• Task instructions
Only the lines from the one containing "By approximately how" through the end of the entries should be returned, exactly as they are, with the pictures omitted.

• Excerpted records
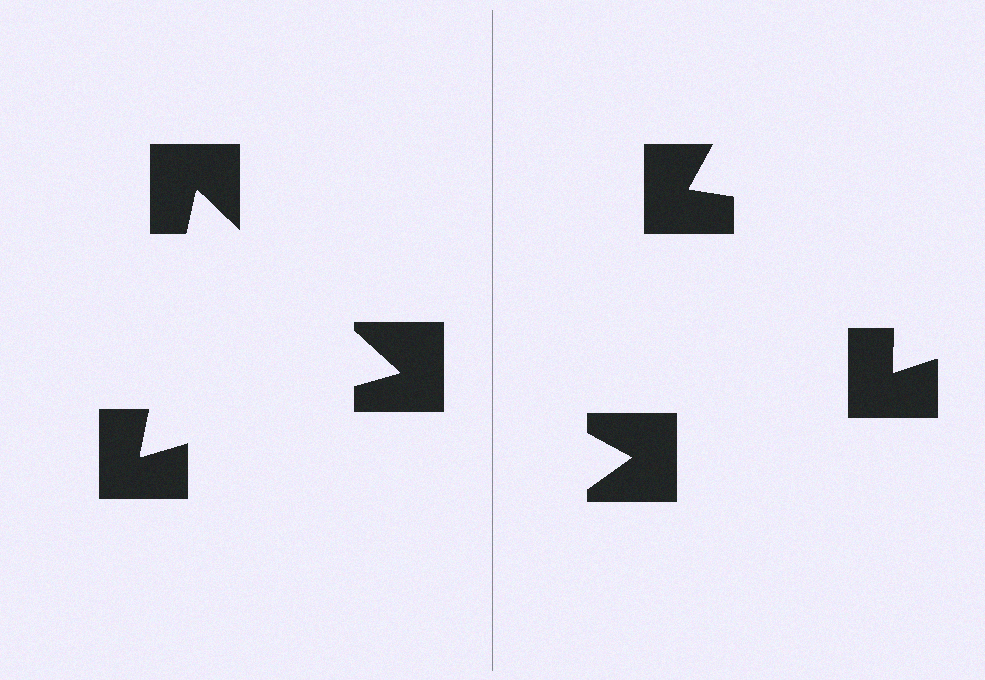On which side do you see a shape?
An illusory triangle appears on the left side. On the right side the wedge cuts are rotated, so no coherent shape forms.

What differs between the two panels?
The notched squares are positioned identically on both sides; only the wedge orientations differ. On the left they align to a triangle; on the right they are misaligned.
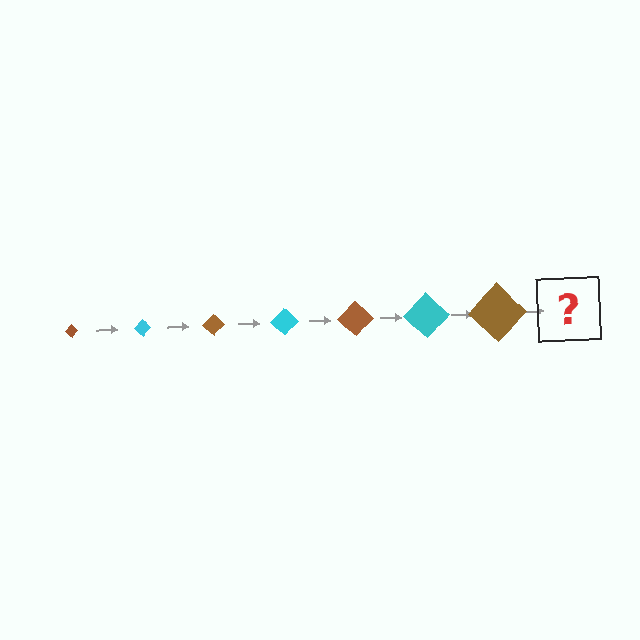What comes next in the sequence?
The next element should be a cyan diamond, larger than the previous one.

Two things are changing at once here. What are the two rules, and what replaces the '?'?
The two rules are that the diamond grows larger each step and the color cycles through brown and cyan. The '?' should be a cyan diamond, larger than the previous one.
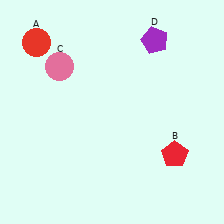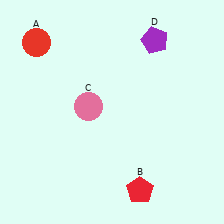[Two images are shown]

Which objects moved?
The objects that moved are: the red pentagon (B), the pink circle (C).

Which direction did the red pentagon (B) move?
The red pentagon (B) moved down and to the left.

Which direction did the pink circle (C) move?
The pink circle (C) moved down and to the right.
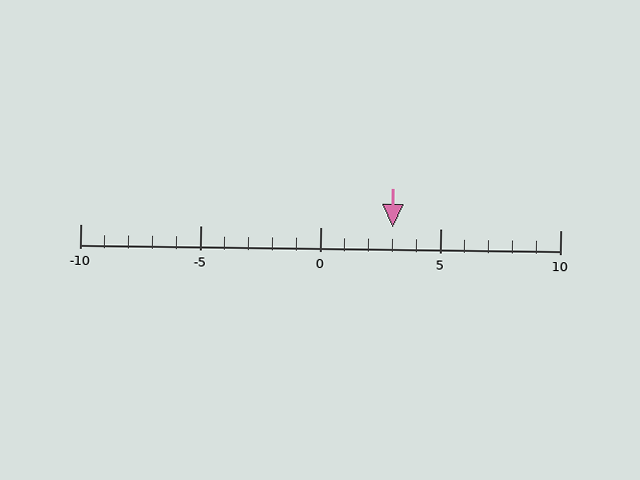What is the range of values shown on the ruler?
The ruler shows values from -10 to 10.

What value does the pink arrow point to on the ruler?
The pink arrow points to approximately 3.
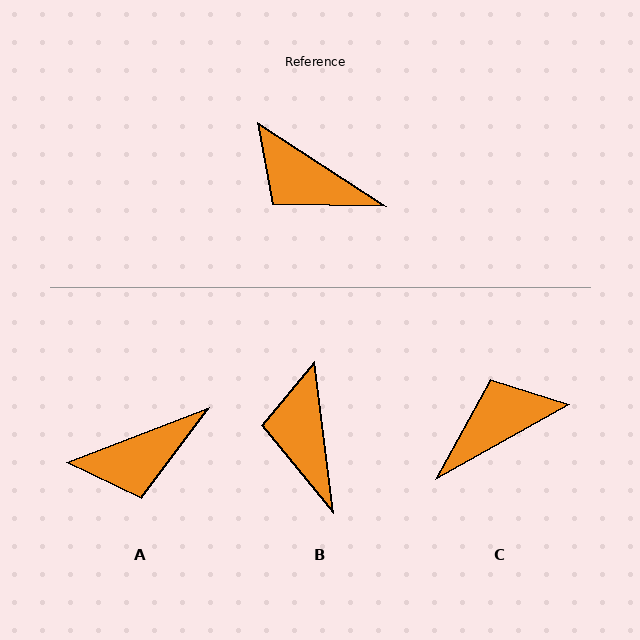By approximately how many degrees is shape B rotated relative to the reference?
Approximately 50 degrees clockwise.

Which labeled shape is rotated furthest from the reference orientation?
C, about 118 degrees away.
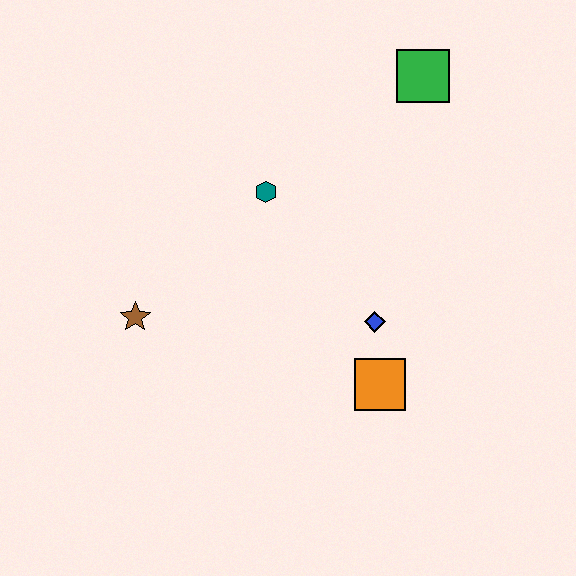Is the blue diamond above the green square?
No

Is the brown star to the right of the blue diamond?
No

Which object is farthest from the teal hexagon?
The orange square is farthest from the teal hexagon.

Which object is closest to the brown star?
The teal hexagon is closest to the brown star.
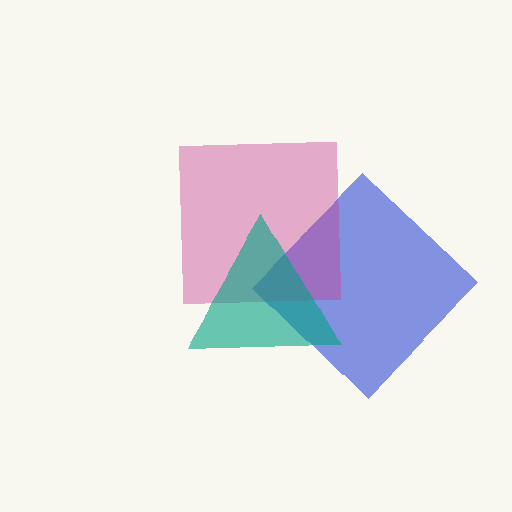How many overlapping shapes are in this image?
There are 3 overlapping shapes in the image.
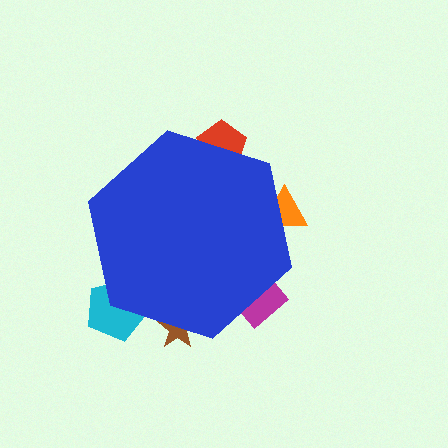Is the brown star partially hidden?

• Full answer
By approximately how many degrees is shape B rotated relative to the reference?
Approximately 50 degrees clockwise.

Which labeled shape is rotated furthest from the reference orientation?
C, about 118 degrees away.
Is the blue diamond above the green square?
No

Is the brown star to the right of the blue diamond?
No

Which object is farthest from the teal hexagon?
The orange square is farthest from the teal hexagon.

Which object is closest to the brown star?
The teal hexagon is closest to the brown star.
How many overlapping shapes are in this image?
There are 3 overlapping shapes in the image.
Is the brown star partially hidden?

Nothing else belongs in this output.